[DATASET start]
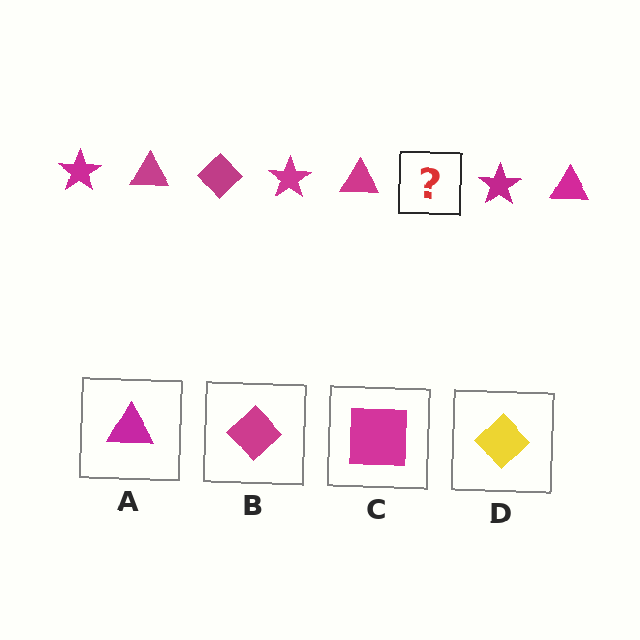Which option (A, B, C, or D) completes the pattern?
B.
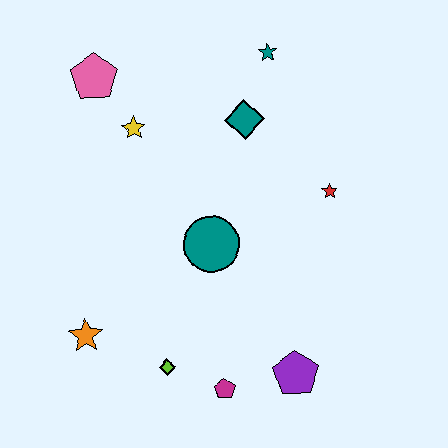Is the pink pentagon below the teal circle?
No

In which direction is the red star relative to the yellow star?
The red star is to the right of the yellow star.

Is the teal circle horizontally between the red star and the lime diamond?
Yes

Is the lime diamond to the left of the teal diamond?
Yes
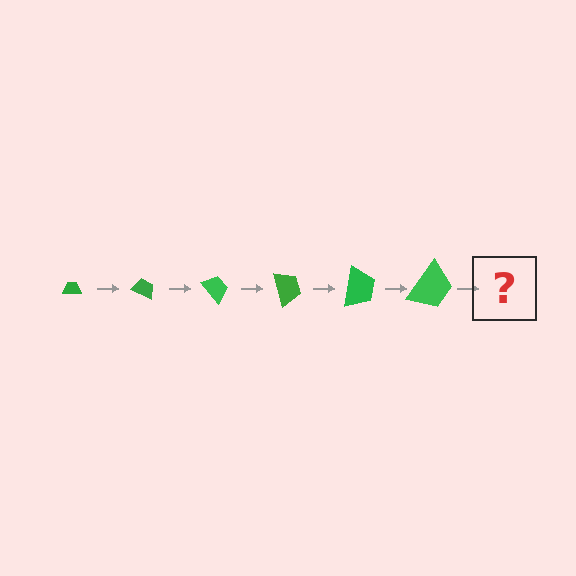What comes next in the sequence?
The next element should be a trapezoid, larger than the previous one and rotated 150 degrees clockwise from the start.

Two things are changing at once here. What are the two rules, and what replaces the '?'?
The two rules are that the trapezoid grows larger each step and it rotates 25 degrees clockwise each step. The '?' should be a trapezoid, larger than the previous one and rotated 150 degrees clockwise from the start.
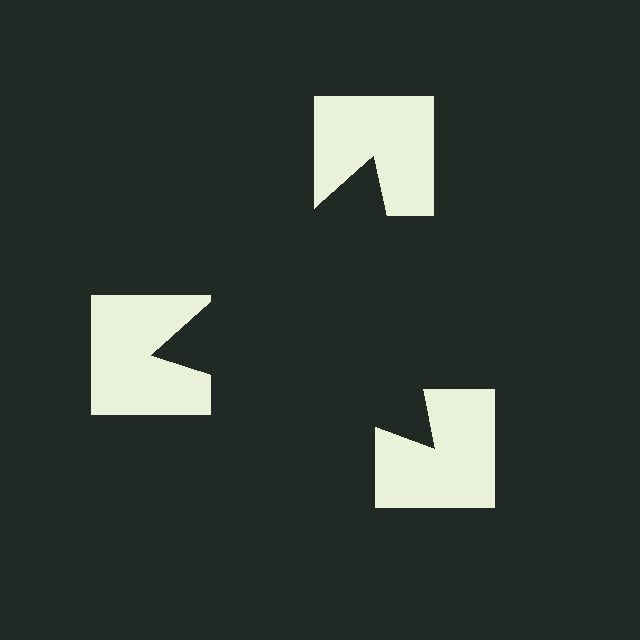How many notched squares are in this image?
There are 3 — one at each vertex of the illusory triangle.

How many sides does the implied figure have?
3 sides.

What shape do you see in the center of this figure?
An illusory triangle — its edges are inferred from the aligned wedge cuts in the notched squares, not physically drawn.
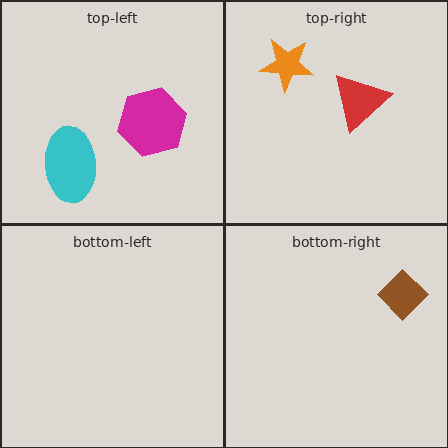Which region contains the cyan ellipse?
The top-left region.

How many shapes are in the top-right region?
2.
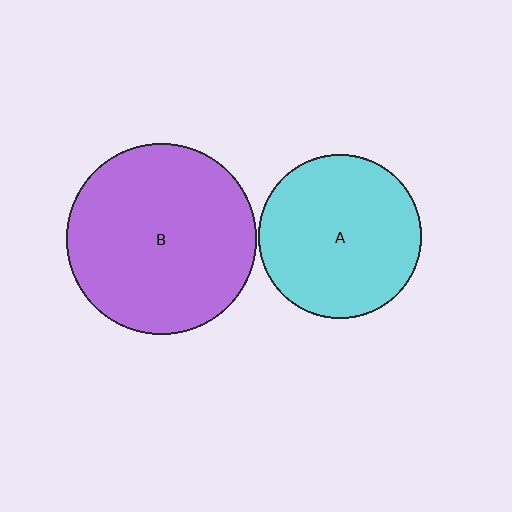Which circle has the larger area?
Circle B (purple).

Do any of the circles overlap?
No, none of the circles overlap.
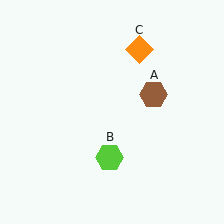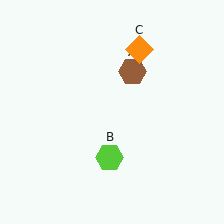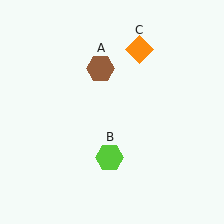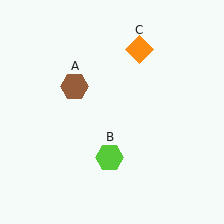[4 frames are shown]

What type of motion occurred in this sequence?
The brown hexagon (object A) rotated counterclockwise around the center of the scene.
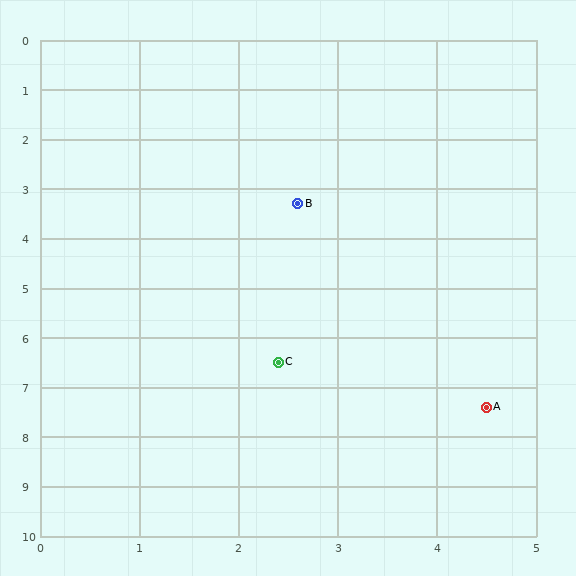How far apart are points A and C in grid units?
Points A and C are about 2.3 grid units apart.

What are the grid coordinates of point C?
Point C is at approximately (2.4, 6.5).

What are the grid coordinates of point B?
Point B is at approximately (2.6, 3.3).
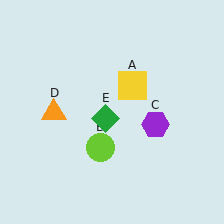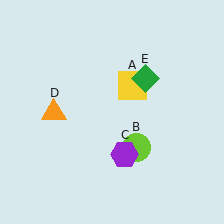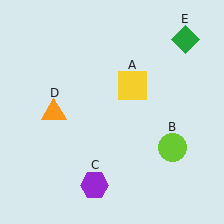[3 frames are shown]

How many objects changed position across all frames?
3 objects changed position: lime circle (object B), purple hexagon (object C), green diamond (object E).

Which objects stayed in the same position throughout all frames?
Yellow square (object A) and orange triangle (object D) remained stationary.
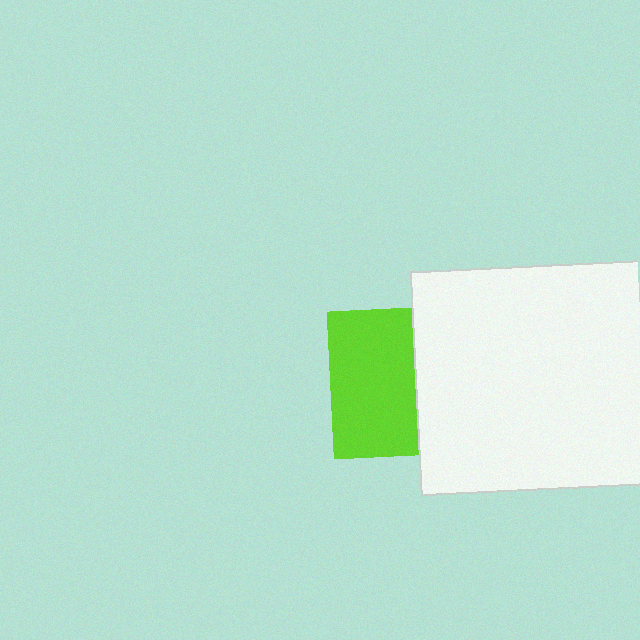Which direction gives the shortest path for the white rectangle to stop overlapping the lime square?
[DATASET end]
**TASK GOAL:**
Extract word for word every line from the line that contains "What comes next in the sequence?" to the final line of the data, both included, and nothing else; skip the pictures.

**ANSWER:**
What comes next in the sequence?
The next element should be a trapezoid, larger than the previous one and rotated 150 degrees clockwise from the start.

Two things are changing at once here. What are the two rules, and what replaces the '?'?
The two rules are that the trapezoid grows larger each step and it rotates 25 degrees clockwise each step. The '?' should be a trapezoid, larger than the previous one and rotated 150 degrees clockwise from the start.
How many notched squares are in this image?
There are 3 — one at each vertex of the illusory triangle.

How many sides does the implied figure have?
3 sides.

What shape do you see in the center of this figure?
An illusory triangle — its edges are inferred from the aligned wedge cuts in the notched squares, not physically drawn.
Which region contains the cyan ellipse?
The top-left region.

How many shapes are in the top-right region?
2.
Which circle has the larger area?
Circle B (purple).

Do any of the circles overlap?
No, none of the circles overlap.
[4 frames are shown]

What type of motion occurred in this sequence?
The brown hexagon (object A) rotated counterclockwise around the center of the scene.
How far apart are points A and C in grid units?
Points A and C are about 2.3 grid units apart.

What are the grid coordinates of point C?
Point C is at approximately (2.4, 6.5).

What are the grid coordinates of point B?
Point B is at approximately (2.6, 3.3).
[3 frames are shown]

How many objects changed position across all frames?
3 objects changed position: lime circle (object B), purple hexagon (object C), green diamond (object E).

Which objects stayed in the same position throughout all frames?
Yellow square (object A) and orange triangle (object D) remained stationary.
Which direction gives the shortest path for the white rectangle to stop overlapping the lime square?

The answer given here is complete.